Geometric shape question records:

↓↓↓

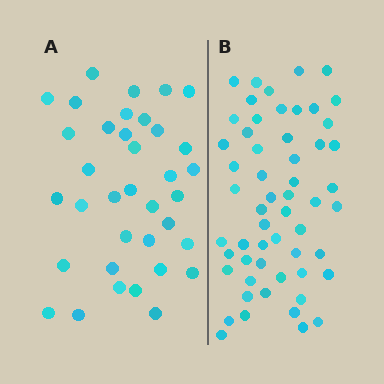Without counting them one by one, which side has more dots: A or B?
Region B (the right region) has more dots.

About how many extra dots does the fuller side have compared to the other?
Region B has approximately 20 more dots than region A.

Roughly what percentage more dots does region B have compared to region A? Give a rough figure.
About 55% more.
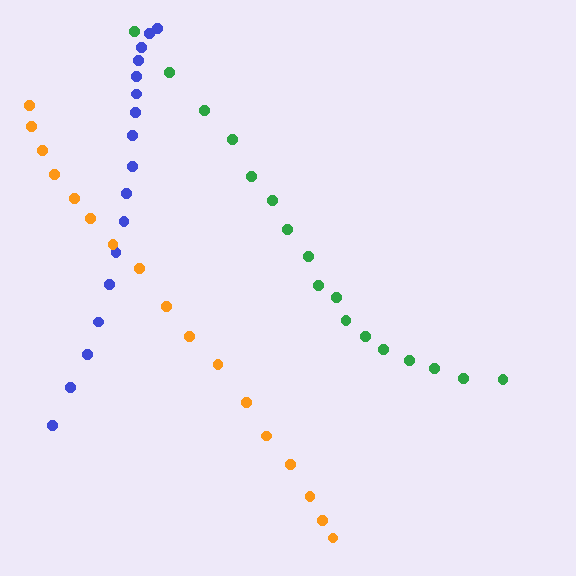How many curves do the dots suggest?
There are 3 distinct paths.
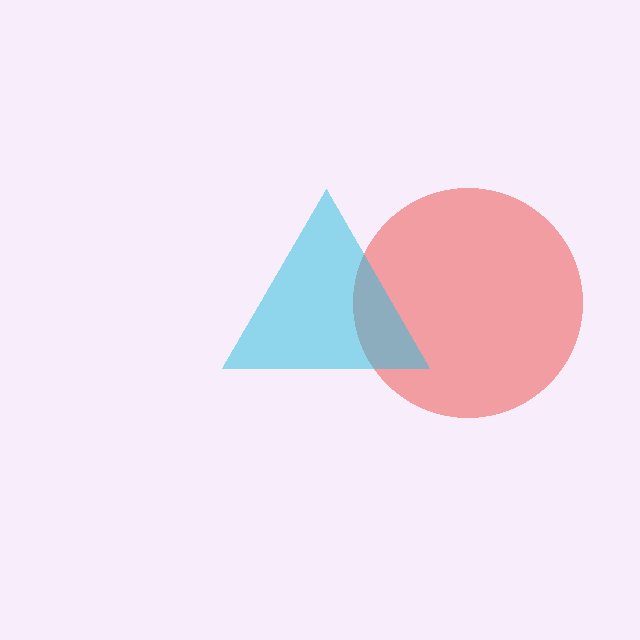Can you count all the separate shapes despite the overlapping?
Yes, there are 2 separate shapes.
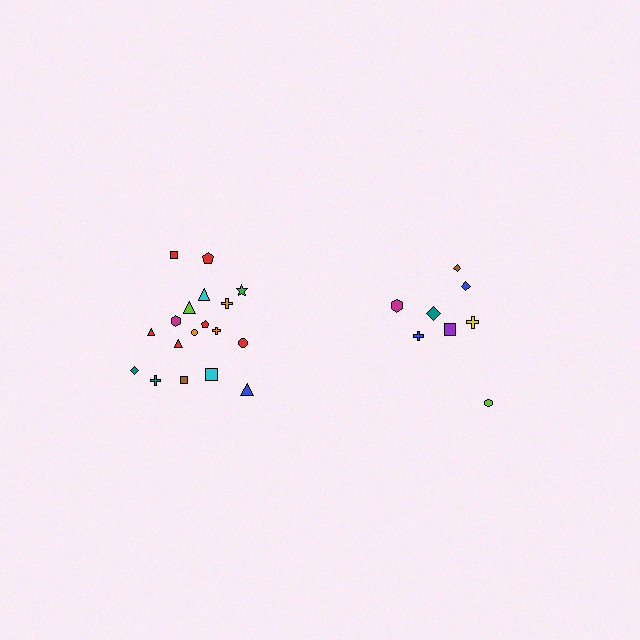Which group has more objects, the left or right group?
The left group.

↑↑↑

**Problem to work on:** Starting at the line that holds "About how many", repeat every line through the end of the listing exactly as written, skipping any picture.

**Exercise response:**
About how many extra dots does the fuller side have compared to the other?
Region B has approximately 20 more dots than region A.

Roughly what percentage more dots does region B have compared to region A? Give a rough figure.
About 55% more.
How many curves do the dots suggest?
There are 3 distinct paths.
Can you count all the separate shapes despite the overlapping?
Yes, there are 2 separate shapes.
Which group has more objects, the left or right group?
The left group.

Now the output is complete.